MATERIAL SUPPLIED →
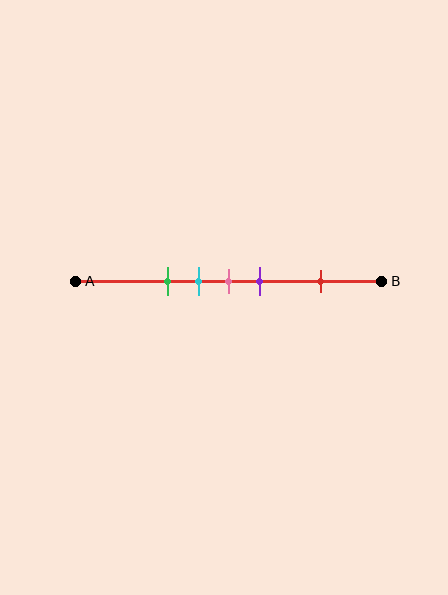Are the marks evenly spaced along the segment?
No, the marks are not evenly spaced.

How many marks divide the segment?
There are 5 marks dividing the segment.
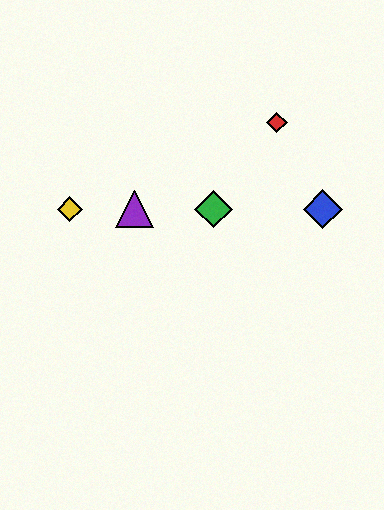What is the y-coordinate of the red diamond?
The red diamond is at y≈123.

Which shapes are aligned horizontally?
The blue diamond, the green diamond, the yellow diamond, the purple triangle are aligned horizontally.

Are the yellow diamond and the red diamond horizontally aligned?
No, the yellow diamond is at y≈209 and the red diamond is at y≈123.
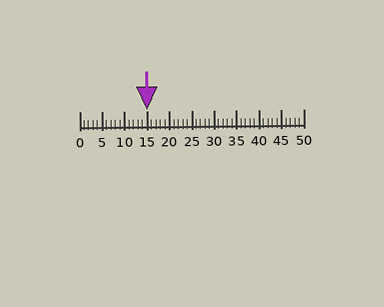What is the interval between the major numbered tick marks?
The major tick marks are spaced 5 units apart.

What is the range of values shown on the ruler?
The ruler shows values from 0 to 50.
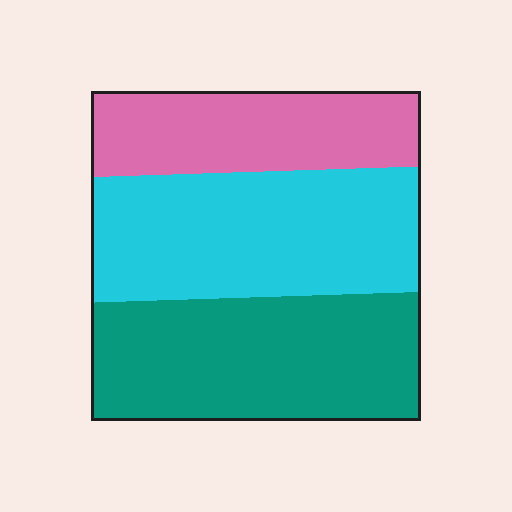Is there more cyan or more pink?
Cyan.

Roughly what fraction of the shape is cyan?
Cyan takes up about three eighths (3/8) of the shape.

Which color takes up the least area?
Pink, at roughly 25%.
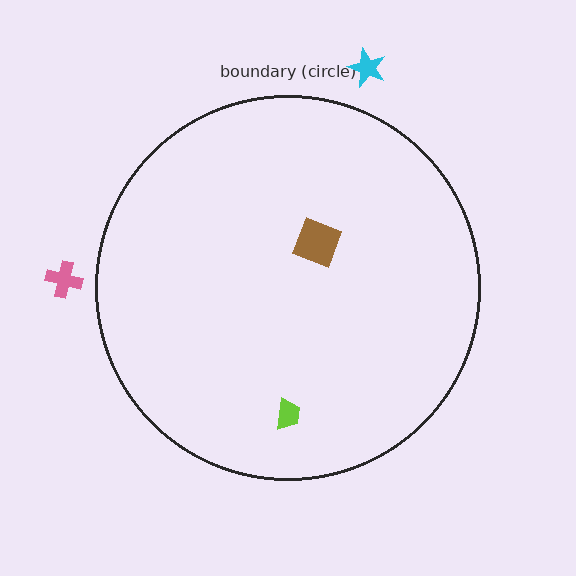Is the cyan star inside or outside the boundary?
Outside.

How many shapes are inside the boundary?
2 inside, 2 outside.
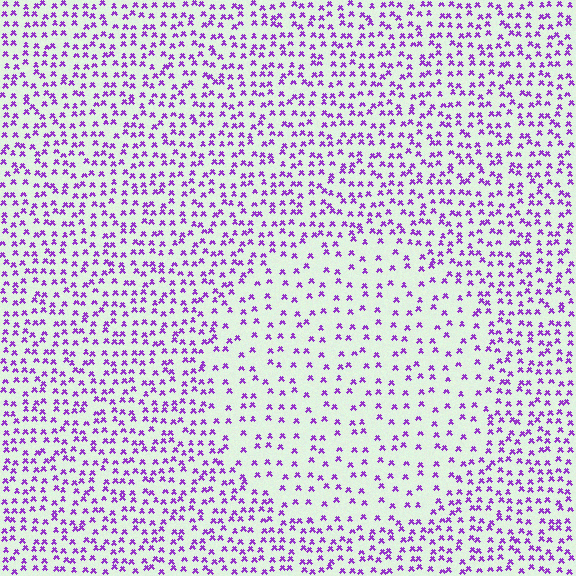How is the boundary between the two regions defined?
The boundary is defined by a change in element density (approximately 1.9x ratio). All elements are the same color, size, and shape.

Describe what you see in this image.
The image contains small purple elements arranged at two different densities. A circle-shaped region is visible where the elements are less densely packed than the surrounding area.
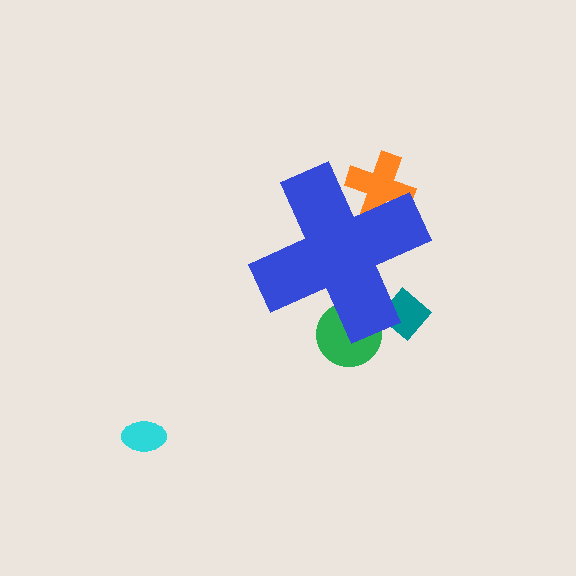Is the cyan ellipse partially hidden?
No, the cyan ellipse is fully visible.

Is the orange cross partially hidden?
Yes, the orange cross is partially hidden behind the blue cross.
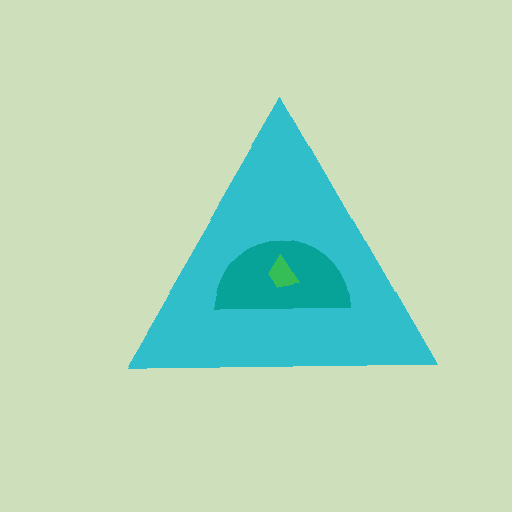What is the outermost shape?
The cyan triangle.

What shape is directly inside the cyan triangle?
The teal semicircle.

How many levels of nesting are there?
3.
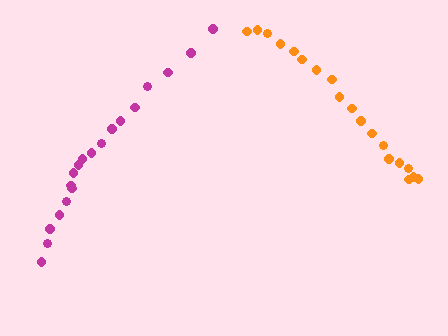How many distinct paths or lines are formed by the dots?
There are 2 distinct paths.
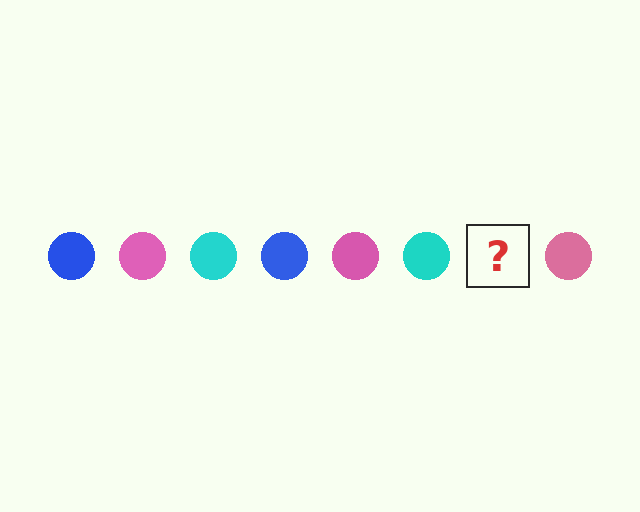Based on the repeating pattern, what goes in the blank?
The blank should be a blue circle.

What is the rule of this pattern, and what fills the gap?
The rule is that the pattern cycles through blue, pink, cyan circles. The gap should be filled with a blue circle.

YOUR GOAL → Drop the pictures, then reproduce exactly the lines from the one with "Which color takes up the least area?" through the final line of the listing.

COMPLETED EXERCISE →
Which color takes up the least area?
Pink, at roughly 25%.
Is the cyan star inside or outside the boundary?
Outside.

How many shapes are inside the boundary?
2 inside, 2 outside.
How is the boundary between the two regions defined?
The boundary is defined by a change in element density (approximately 1.9x ratio). All elements are the same color, size, and shape.

Describe what you see in this image.
The image contains small purple elements arranged at two different densities. A circle-shaped region is visible where the elements are less densely packed than the surrounding area.
Is the cyan ellipse partially hidden?
No, the cyan ellipse is fully visible.

Is the orange cross partially hidden?
Yes, the orange cross is partially hidden behind the blue cross.
What is the outermost shape?
The cyan triangle.

What shape is directly inside the cyan triangle?
The teal semicircle.

How many levels of nesting are there?
3.
How many distinct paths or lines are formed by the dots?
There are 2 distinct paths.
Based on the repeating pattern, what goes in the blank?
The blank should be a blue circle.

What is the rule of this pattern, and what fills the gap?
The rule is that the pattern cycles through blue, pink, cyan circles. The gap should be filled with a blue circle.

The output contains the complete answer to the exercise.